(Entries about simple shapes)
====================

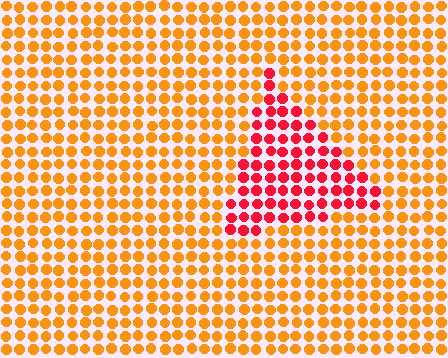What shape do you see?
I see a triangle.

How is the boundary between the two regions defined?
The boundary is defined purely by a slight shift in hue (about 43 degrees). Spacing, size, and orientation are identical on both sides.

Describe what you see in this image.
The image is filled with small orange elements in a uniform arrangement. A triangle-shaped region is visible where the elements are tinted to a slightly different hue, forming a subtle color boundary.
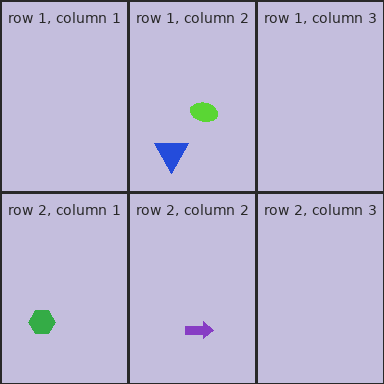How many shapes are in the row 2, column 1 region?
1.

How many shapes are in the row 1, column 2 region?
2.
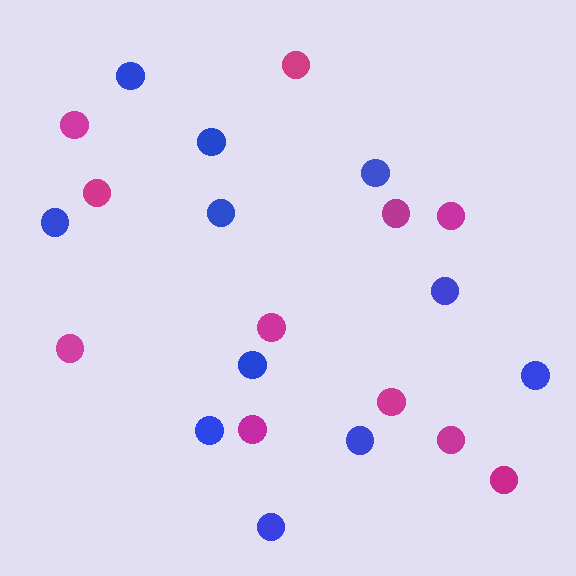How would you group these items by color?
There are 2 groups: one group of blue circles (11) and one group of magenta circles (11).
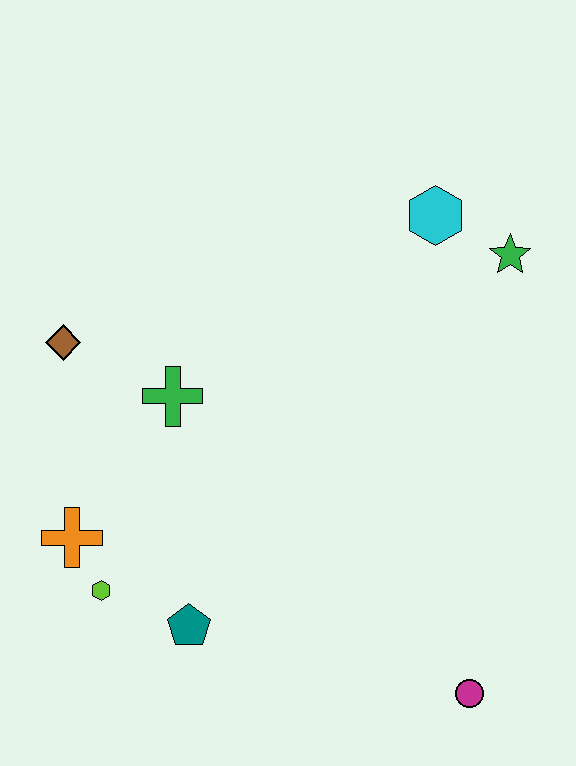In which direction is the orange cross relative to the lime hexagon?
The orange cross is above the lime hexagon.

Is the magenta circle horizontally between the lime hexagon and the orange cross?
No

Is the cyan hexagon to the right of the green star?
No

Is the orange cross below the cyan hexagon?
Yes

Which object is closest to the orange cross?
The lime hexagon is closest to the orange cross.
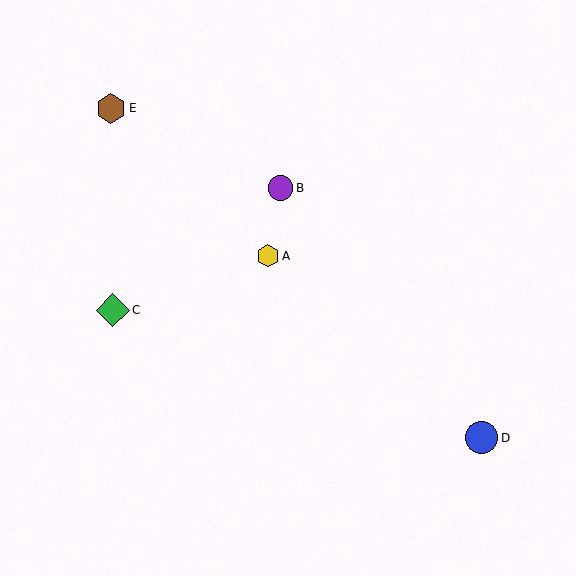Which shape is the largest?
The blue circle (labeled D) is the largest.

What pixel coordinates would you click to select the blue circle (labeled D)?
Click at (482, 438) to select the blue circle D.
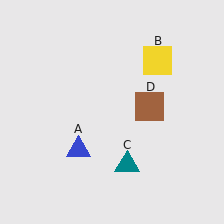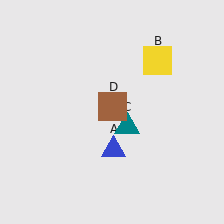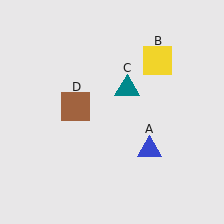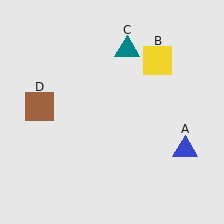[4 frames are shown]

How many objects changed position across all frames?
3 objects changed position: blue triangle (object A), teal triangle (object C), brown square (object D).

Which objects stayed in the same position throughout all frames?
Yellow square (object B) remained stationary.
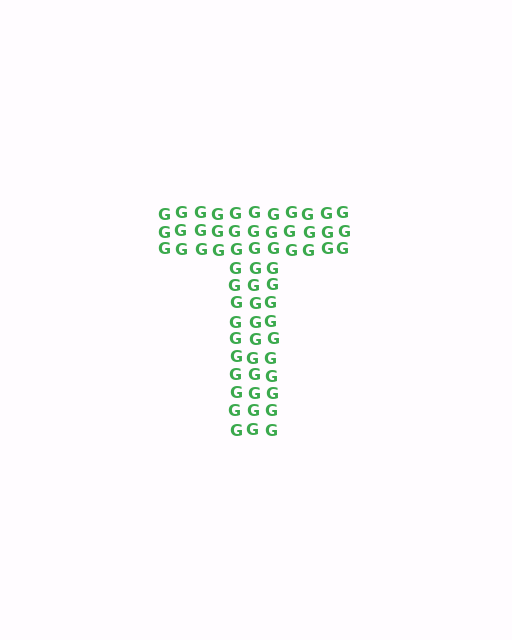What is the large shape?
The large shape is the letter T.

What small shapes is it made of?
It is made of small letter G's.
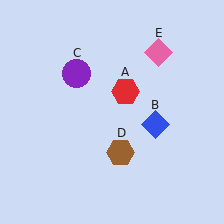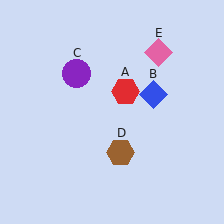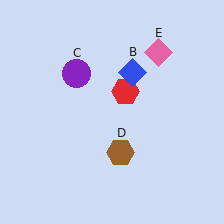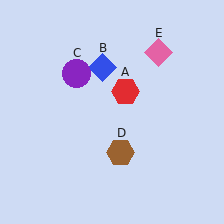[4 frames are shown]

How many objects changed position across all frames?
1 object changed position: blue diamond (object B).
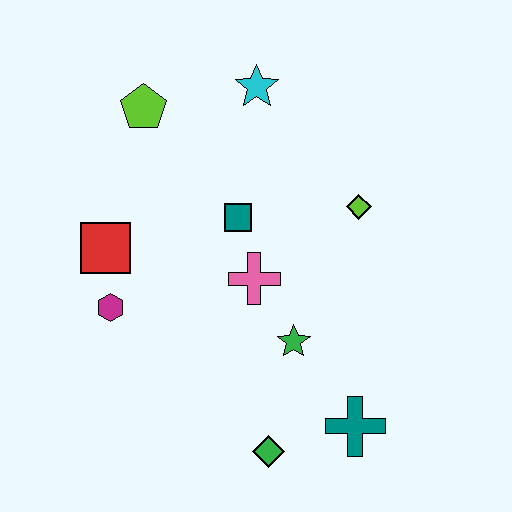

====================

Write out every entry again word for word, without any of the pictures.

- _Solved exercise_:
What shape do you see?
I see a triangle.

How is the boundary between the two regions defined?
The boundary is defined purely by a slight shift in hue (about 43 degrees). Spacing, size, and orientation are identical on both sides.

Describe what you see in this image.
The image is filled with small orange elements in a uniform arrangement. A triangle-shaped region is visible where the elements are tinted to a slightly different hue, forming a subtle color boundary.
How many shapes are in the row 2, column 1 region?
1.

How many shapes are in the row 1, column 2 region?
2.
How would you group these items by color?
There are 2 groups: one group of blue circles (11) and one group of magenta circles (11).
In which direction is the orange cross relative to the lime hexagon?
The orange cross is above the lime hexagon.

Is the magenta circle horizontally between the lime hexagon and the orange cross?
No

Is the cyan hexagon to the right of the green star?
No

Is the orange cross below the cyan hexagon?
Yes

Which object is closest to the orange cross?
The lime hexagon is closest to the orange cross.
Which shape is the largest?
The blue circle (labeled D) is the largest.

What pixel coordinates would you click to select the blue circle (labeled D)?
Click at (482, 438) to select the blue circle D.
[4 frames are shown]

How many objects changed position across all frames?
3 objects changed position: blue triangle (object A), teal triangle (object C), brown square (object D).

Which objects stayed in the same position throughout all frames?
Yellow square (object B) remained stationary.
What is the large shape?
The large shape is the letter T.

What small shapes is it made of?
It is made of small letter G's.
[4 frames are shown]

How many objects changed position across all frames?
1 object changed position: blue diamond (object B).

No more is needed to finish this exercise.